Task inputs
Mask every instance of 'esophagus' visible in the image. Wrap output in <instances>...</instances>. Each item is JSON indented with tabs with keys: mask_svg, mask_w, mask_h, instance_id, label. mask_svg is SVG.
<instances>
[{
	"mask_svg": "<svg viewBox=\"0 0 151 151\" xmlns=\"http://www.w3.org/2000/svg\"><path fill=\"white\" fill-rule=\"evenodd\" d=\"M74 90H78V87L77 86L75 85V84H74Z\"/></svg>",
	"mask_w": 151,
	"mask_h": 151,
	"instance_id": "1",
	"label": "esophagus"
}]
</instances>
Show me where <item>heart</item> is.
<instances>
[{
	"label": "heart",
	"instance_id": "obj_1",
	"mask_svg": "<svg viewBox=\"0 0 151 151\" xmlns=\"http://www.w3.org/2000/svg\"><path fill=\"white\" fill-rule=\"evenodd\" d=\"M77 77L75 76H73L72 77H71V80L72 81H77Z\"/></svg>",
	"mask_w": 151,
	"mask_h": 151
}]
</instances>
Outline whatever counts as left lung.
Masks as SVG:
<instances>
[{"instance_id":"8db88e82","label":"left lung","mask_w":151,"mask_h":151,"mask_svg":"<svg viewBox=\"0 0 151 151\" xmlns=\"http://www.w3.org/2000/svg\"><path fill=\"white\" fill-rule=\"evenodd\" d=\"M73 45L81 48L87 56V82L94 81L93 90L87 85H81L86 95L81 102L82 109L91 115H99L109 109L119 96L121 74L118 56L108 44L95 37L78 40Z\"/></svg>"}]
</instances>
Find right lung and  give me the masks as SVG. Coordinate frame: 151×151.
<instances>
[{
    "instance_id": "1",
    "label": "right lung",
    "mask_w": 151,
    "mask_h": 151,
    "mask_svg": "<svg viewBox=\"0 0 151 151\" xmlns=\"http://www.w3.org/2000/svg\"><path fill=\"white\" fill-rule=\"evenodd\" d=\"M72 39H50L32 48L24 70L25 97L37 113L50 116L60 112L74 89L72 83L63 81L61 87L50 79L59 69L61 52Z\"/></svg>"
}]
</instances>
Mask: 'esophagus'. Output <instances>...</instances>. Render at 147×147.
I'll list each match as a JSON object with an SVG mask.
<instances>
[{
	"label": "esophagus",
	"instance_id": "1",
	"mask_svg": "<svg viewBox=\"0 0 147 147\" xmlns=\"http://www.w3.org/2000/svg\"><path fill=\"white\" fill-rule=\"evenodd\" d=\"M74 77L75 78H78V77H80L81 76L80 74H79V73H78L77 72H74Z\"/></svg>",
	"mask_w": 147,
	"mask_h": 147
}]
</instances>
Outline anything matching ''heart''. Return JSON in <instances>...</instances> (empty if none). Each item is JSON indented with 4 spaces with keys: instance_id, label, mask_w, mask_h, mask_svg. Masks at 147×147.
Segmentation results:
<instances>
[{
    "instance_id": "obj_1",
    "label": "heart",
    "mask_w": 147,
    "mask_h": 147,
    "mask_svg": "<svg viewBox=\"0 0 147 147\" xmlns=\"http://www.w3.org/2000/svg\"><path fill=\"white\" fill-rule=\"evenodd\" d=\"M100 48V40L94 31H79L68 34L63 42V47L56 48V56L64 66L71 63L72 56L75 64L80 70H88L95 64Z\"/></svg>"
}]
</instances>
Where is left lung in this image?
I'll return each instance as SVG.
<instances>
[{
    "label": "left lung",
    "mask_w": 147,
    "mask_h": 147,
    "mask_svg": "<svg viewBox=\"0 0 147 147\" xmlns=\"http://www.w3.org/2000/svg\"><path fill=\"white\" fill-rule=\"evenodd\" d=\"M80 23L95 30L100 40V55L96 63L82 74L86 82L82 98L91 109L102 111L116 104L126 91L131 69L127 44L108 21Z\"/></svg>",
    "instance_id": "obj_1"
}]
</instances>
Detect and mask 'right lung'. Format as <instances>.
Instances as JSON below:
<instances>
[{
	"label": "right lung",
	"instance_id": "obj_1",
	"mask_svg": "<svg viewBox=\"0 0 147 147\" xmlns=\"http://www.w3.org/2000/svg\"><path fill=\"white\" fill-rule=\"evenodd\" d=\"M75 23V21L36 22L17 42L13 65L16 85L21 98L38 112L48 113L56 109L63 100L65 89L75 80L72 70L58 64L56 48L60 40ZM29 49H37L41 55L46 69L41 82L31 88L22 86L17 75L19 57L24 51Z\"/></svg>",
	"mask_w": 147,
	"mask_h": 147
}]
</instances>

Written problem
Please state how many lines in the entries above contain the word "indented", and reply with the number alone.

Exercise response
2